*SHORT EXERCISE*
In your copy, leave out the pictures and repeat the entries below exactly.

*GIVEN DATA*
####################
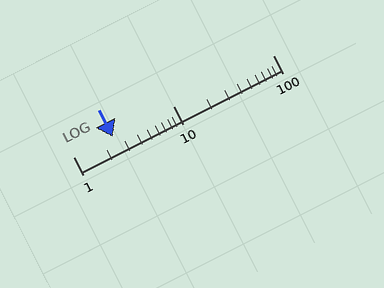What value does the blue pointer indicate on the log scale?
The pointer indicates approximately 2.5.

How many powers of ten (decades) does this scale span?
The scale spans 2 decades, from 1 to 100.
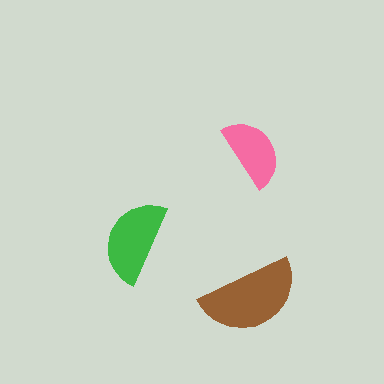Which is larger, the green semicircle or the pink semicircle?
The green one.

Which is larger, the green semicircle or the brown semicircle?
The brown one.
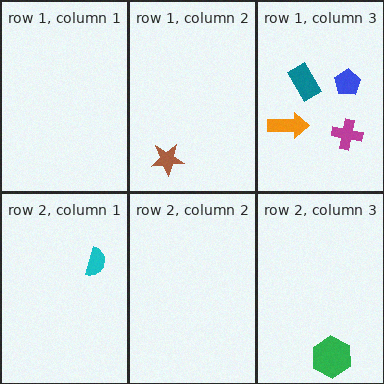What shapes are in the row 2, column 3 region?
The green hexagon.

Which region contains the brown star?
The row 1, column 2 region.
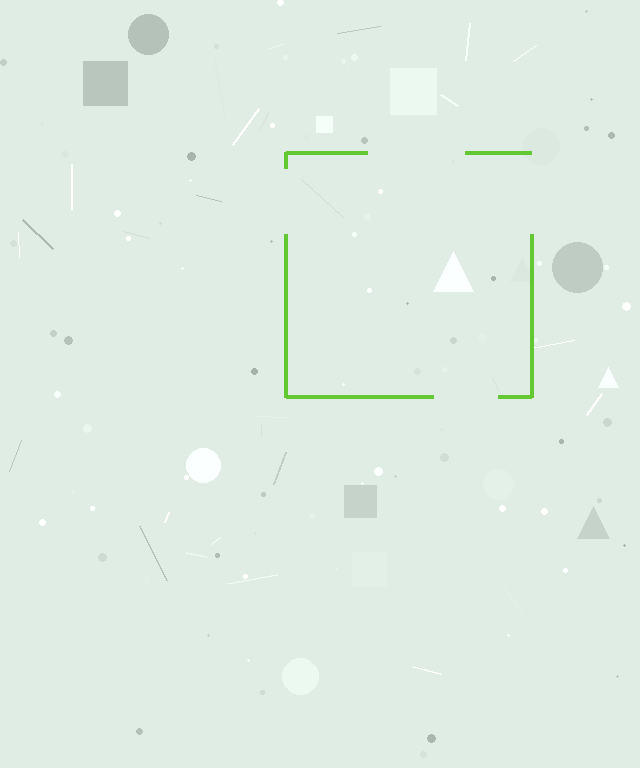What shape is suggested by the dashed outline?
The dashed outline suggests a square.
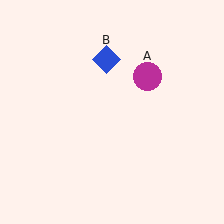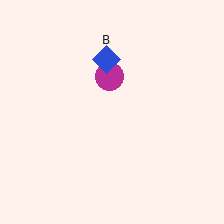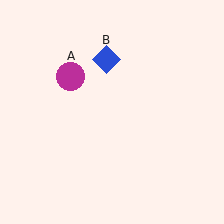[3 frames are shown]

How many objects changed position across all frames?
1 object changed position: magenta circle (object A).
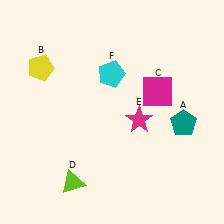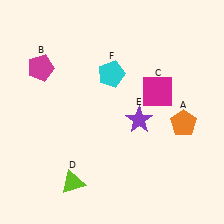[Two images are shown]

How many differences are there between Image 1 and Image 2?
There are 3 differences between the two images.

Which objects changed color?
A changed from teal to orange. B changed from yellow to magenta. E changed from magenta to purple.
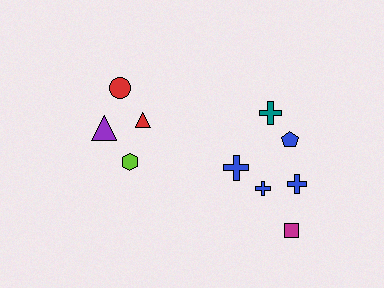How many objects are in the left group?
There are 4 objects.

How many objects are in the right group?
There are 6 objects.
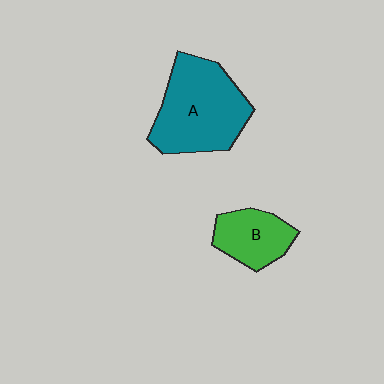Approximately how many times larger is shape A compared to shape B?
Approximately 2.0 times.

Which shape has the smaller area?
Shape B (green).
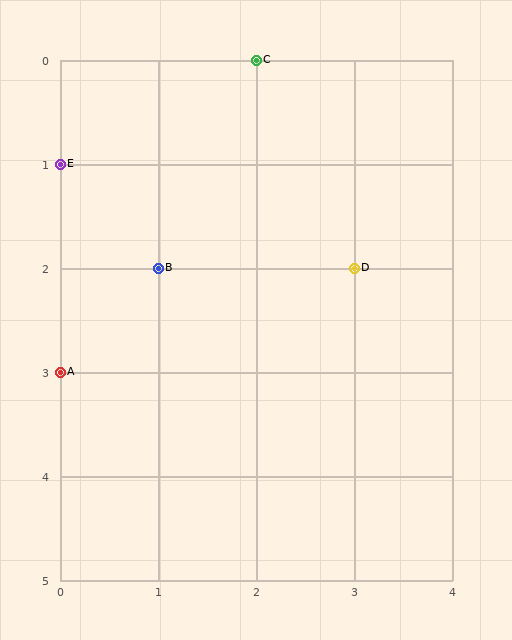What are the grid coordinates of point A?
Point A is at grid coordinates (0, 3).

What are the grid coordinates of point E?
Point E is at grid coordinates (0, 1).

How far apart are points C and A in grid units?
Points C and A are 2 columns and 3 rows apart (about 3.6 grid units diagonally).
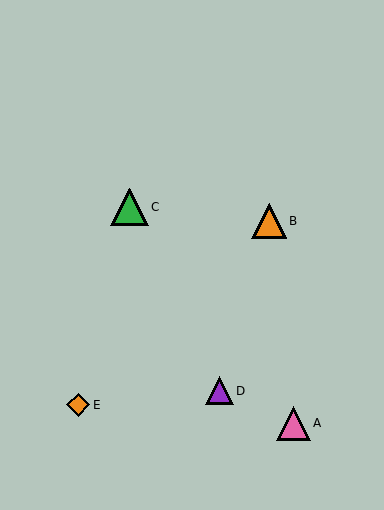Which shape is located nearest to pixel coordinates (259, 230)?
The orange triangle (labeled B) at (269, 221) is nearest to that location.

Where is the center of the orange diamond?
The center of the orange diamond is at (78, 405).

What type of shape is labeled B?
Shape B is an orange triangle.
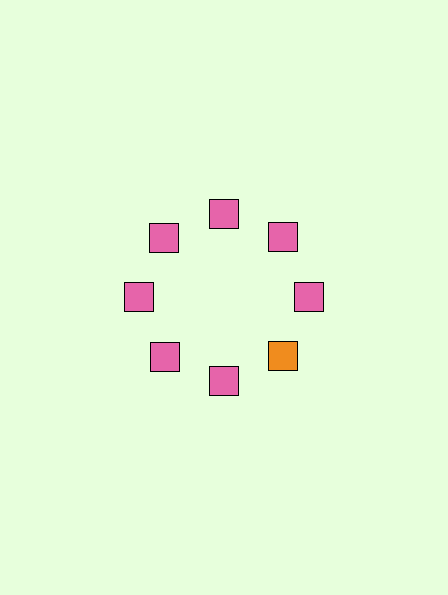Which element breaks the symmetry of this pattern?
The orange square at roughly the 4 o'clock position breaks the symmetry. All other shapes are pink squares.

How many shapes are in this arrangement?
There are 8 shapes arranged in a ring pattern.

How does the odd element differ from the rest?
It has a different color: orange instead of pink.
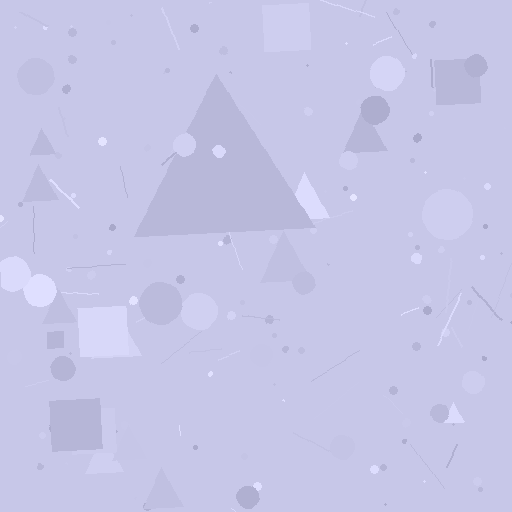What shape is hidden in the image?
####################
*EXERCISE OUTPUT*
What value does the blue pointer indicate on the log scale?
The pointer indicates approximately 2.5.

How many powers of ten (decades) does this scale span?
The scale spans 2 decades, from 1 to 100.
Which is larger, the green semicircle or the pink semicircle?
The green one.

Which is larger, the green semicircle or the brown semicircle?
The brown one.
What shapes are in the row 2, column 3 region?
The green hexagon.

Which region contains the brown star?
The row 1, column 2 region.
What shape is suggested by the dashed outline?
The dashed outline suggests a square.
[3 frames are shown]

How many objects changed position across all frames?
1 object changed position: magenta circle (object A).
[Two images are shown]

How many differences are there between Image 1 and Image 2?
There are 3 differences between the two images.

Which objects changed color?
A changed from teal to orange. B changed from yellow to magenta. E changed from magenta to purple.
How many objects are in the left group?
There are 4 objects.

How many objects are in the right group?
There are 6 objects.
Approximately how many times larger is shape A compared to shape B?
Approximately 2.0 times.

Which shape has the smaller area?
Shape B (green).
What are the grid coordinates of point A?
Point A is at grid coordinates (0, 3).

What are the grid coordinates of point E?
Point E is at grid coordinates (0, 1).

How far apart are points C and A in grid units?
Points C and A are 2 columns and 3 rows apart (about 3.6 grid units diagonally).
Which shape is located nearest to pixel coordinates (259, 230)?
The orange triangle (labeled B) at (269, 221) is nearest to that location.

Where is the center of the orange diamond?
The center of the orange diamond is at (78, 405).

What type of shape is labeled B?
Shape B is an orange triangle.
Which element breaks the symmetry of this pattern?
The orange square at roughly the 4 o'clock position breaks the symmetry. All other shapes are pink squares.

How many shapes are in this arrangement?
There are 8 shapes arranged in a ring pattern.

How does the odd element differ from the rest?
It has a different color: orange instead of pink.
What shape is hidden in the image?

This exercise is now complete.